WHAT IS EXPECTED -> Leave out the pictures and repeat exactly the lines between the one containing "What are the small elements?" and the one containing "What are the pixel coordinates of point F?", inclusive.

STORED DATA ->
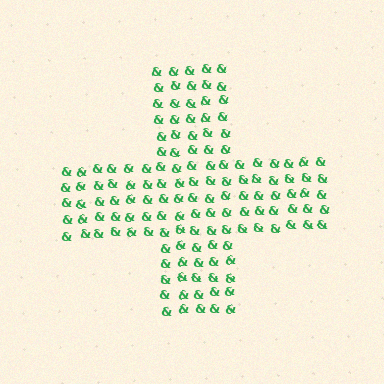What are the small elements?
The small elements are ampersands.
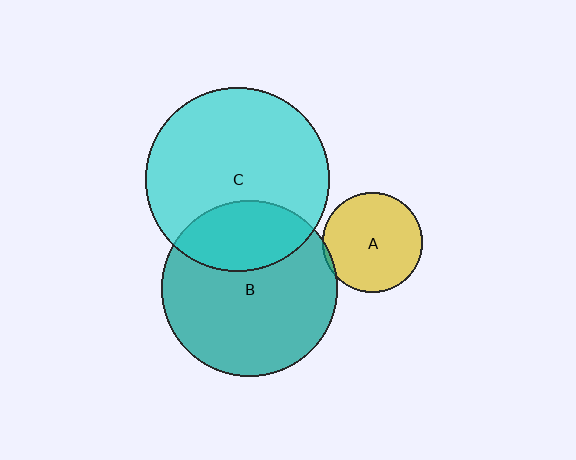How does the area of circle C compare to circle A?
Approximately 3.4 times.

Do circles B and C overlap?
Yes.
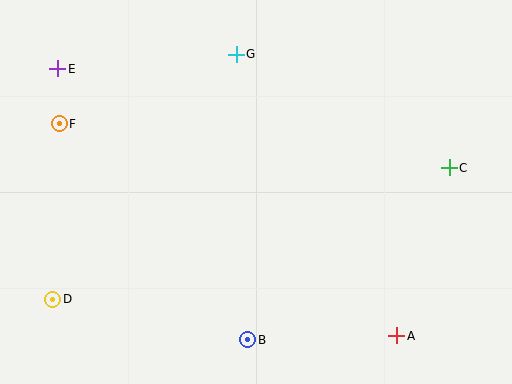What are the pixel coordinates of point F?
* * *
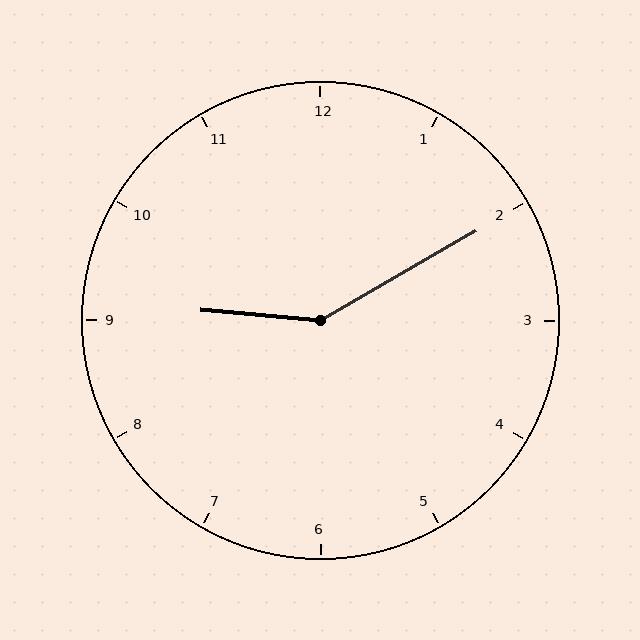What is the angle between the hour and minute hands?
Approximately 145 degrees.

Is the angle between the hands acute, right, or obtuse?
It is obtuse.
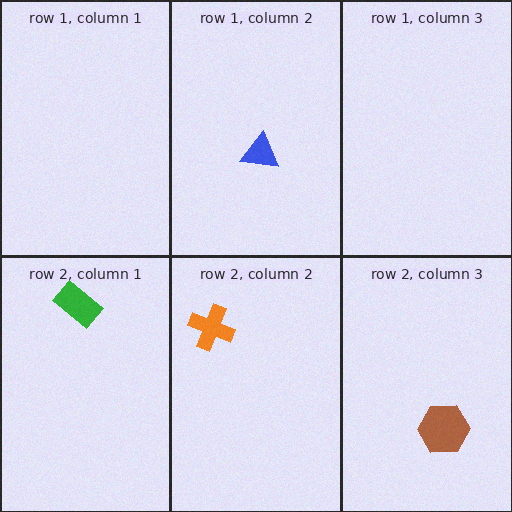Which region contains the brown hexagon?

RESULT FOR THIS EXERCISE ->
What are the small elements?
The small elements are ampersands.
How does the area of circle C compare to circle A?
Approximately 3.4 times.

Do circles B and C overlap?
Yes.
What are the pixel coordinates of point F?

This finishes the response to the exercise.